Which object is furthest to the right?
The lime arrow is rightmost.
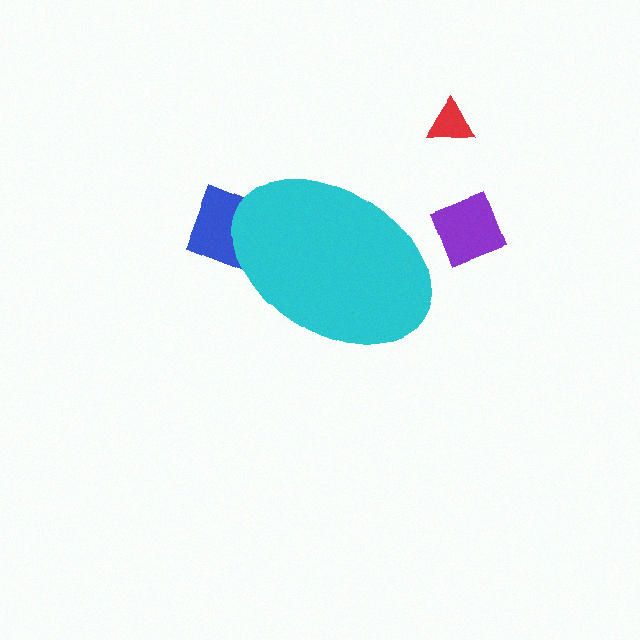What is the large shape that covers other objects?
A cyan ellipse.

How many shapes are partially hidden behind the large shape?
1 shape is partially hidden.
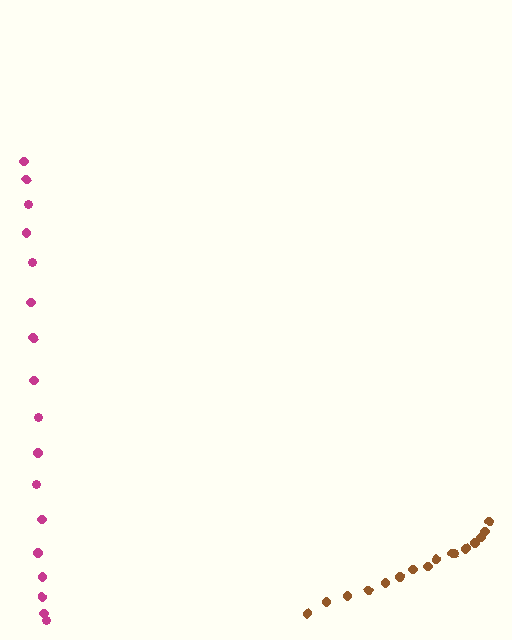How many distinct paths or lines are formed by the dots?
There are 2 distinct paths.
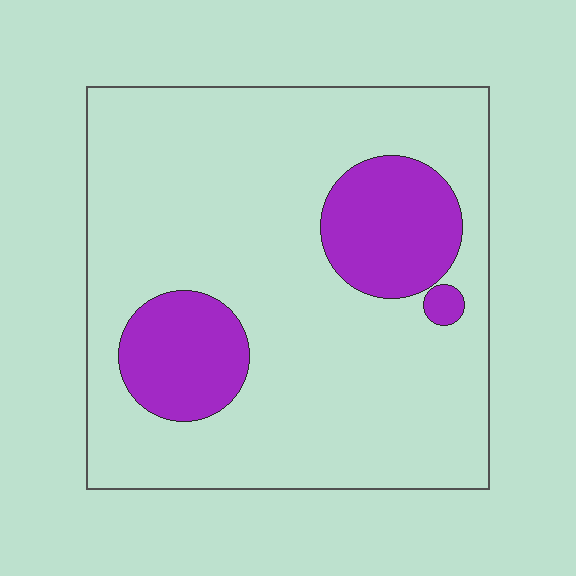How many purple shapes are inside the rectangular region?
3.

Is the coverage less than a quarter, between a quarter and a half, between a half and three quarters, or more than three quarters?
Less than a quarter.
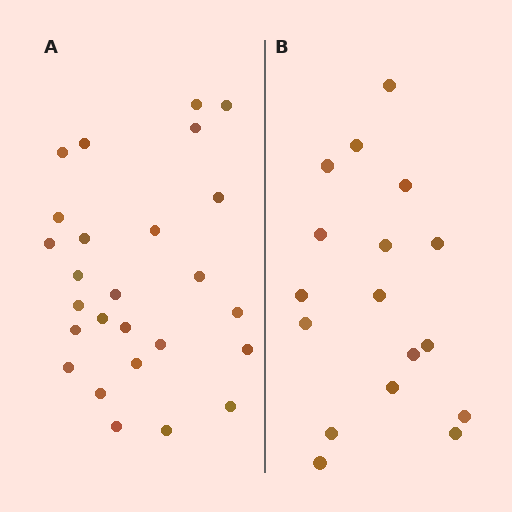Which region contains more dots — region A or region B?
Region A (the left region) has more dots.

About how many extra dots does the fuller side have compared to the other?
Region A has roughly 8 or so more dots than region B.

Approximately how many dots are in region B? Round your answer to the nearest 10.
About 20 dots. (The exact count is 17, which rounds to 20.)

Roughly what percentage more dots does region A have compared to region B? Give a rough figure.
About 55% more.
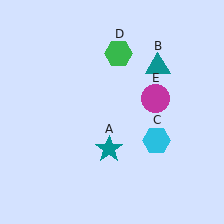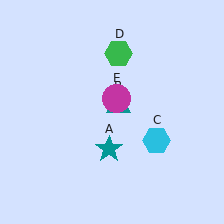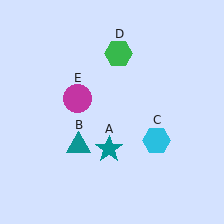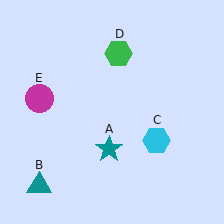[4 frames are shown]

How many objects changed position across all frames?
2 objects changed position: teal triangle (object B), magenta circle (object E).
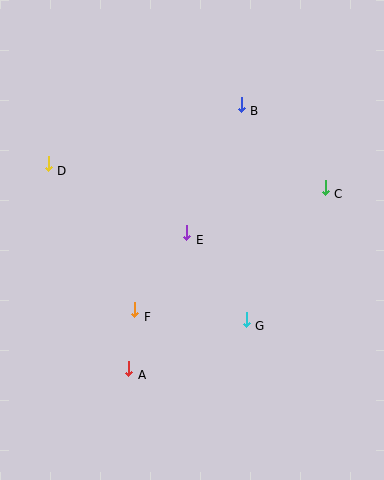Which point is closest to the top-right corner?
Point B is closest to the top-right corner.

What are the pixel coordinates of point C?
Point C is at (325, 194).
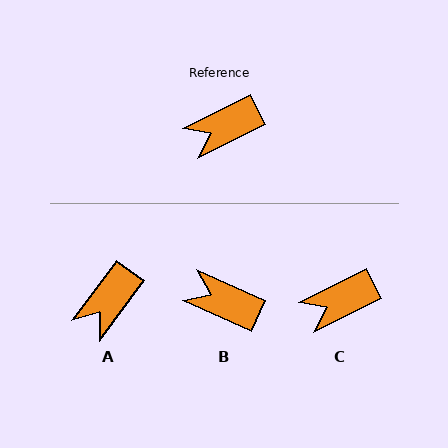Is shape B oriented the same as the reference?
No, it is off by about 51 degrees.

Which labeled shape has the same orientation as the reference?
C.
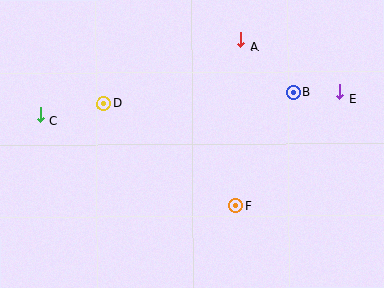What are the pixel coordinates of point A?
Point A is at (241, 47).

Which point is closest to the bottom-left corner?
Point C is closest to the bottom-left corner.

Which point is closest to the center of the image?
Point F at (236, 206) is closest to the center.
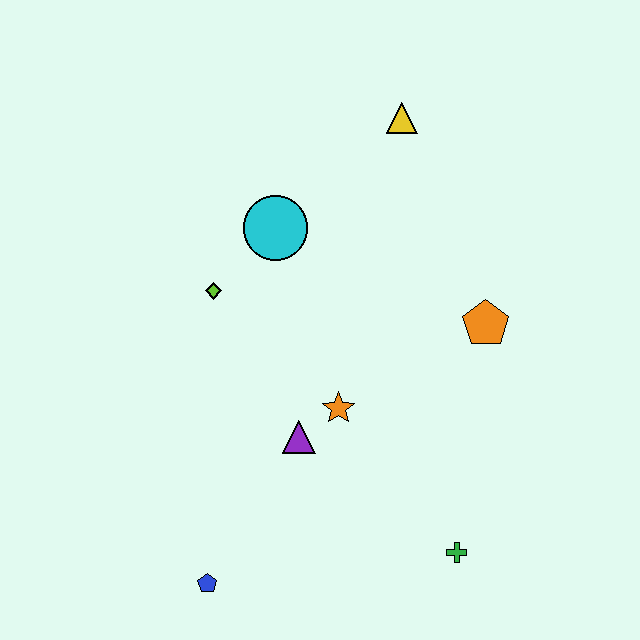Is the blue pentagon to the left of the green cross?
Yes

* * *

Given request: Starting at the line that contains "Is the blue", please write out every line to the end of the entries, inclusive, copied exactly and with pictures omitted.

Reply:
Is the blue pentagon to the left of the green cross?
Yes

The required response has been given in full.